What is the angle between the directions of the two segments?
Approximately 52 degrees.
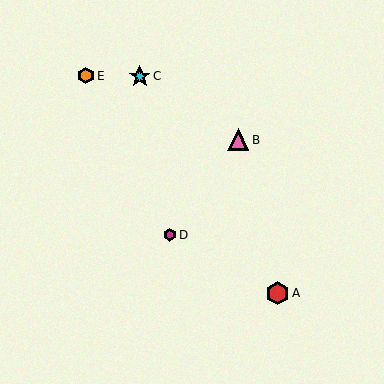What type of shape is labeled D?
Shape D is a magenta hexagon.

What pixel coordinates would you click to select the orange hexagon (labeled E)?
Click at (86, 76) to select the orange hexagon E.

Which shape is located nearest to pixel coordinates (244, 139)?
The pink triangle (labeled B) at (238, 140) is nearest to that location.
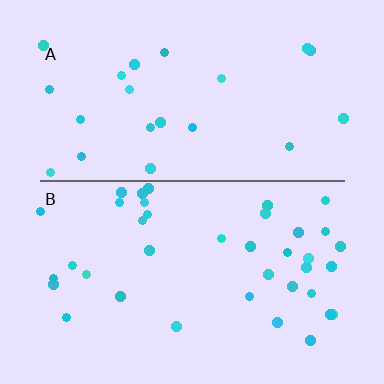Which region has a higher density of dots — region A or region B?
B (the bottom).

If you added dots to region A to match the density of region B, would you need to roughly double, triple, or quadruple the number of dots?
Approximately double.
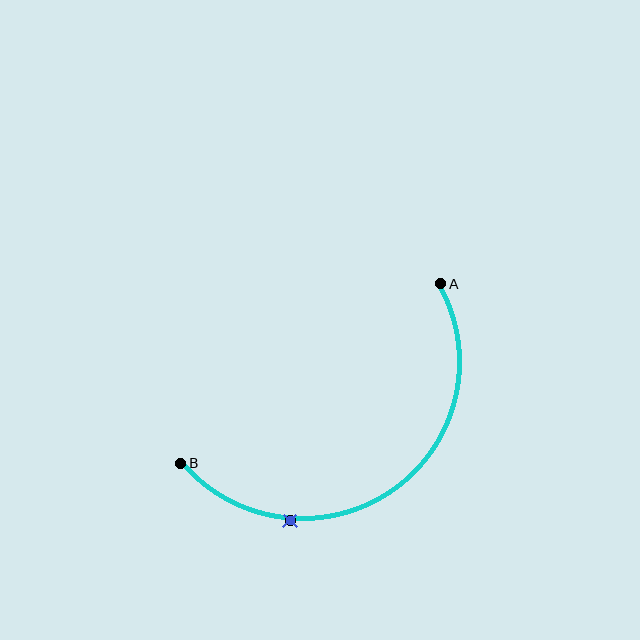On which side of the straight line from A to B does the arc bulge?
The arc bulges below and to the right of the straight line connecting A and B.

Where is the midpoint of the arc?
The arc midpoint is the point on the curve farthest from the straight line joining A and B. It sits below and to the right of that line.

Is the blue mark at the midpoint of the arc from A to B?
No. The blue mark lies on the arc but is closer to endpoint B. The arc midpoint would be at the point on the curve equidistant along the arc from both A and B.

•••••

Exercise details: Each line of the data should be quoted exactly, with pictures left out.

Response to the task:
What is the angle between the directions of the two segments?
Approximately 52 degrees.
What type of shape is labeled D?
Shape D is a magenta hexagon.

What pixel coordinates would you click to select the orange hexagon (labeled E)?
Click at (86, 76) to select the orange hexagon E.

Which shape is located nearest to pixel coordinates (244, 139)?
The pink triangle (labeled B) at (238, 140) is nearest to that location.
Which region has a higher density of dots — region A or region B?
B (the bottom).

If you added dots to region A to match the density of region B, would you need to roughly double, triple, or quadruple the number of dots?
Approximately double.
On which side of the straight line from A to B does the arc bulge?
The arc bulges below and to the right of the straight line connecting A and B.

Where is the midpoint of the arc?
The arc midpoint is the point on the curve farthest from the straight line joining A and B. It sits below and to the right of that line.

Is the blue mark at the midpoint of the arc from A to B?
No. The blue mark lies on the arc but is closer to endpoint B. The arc midpoint would be at the point on the curve equidistant along the arc from both A and B.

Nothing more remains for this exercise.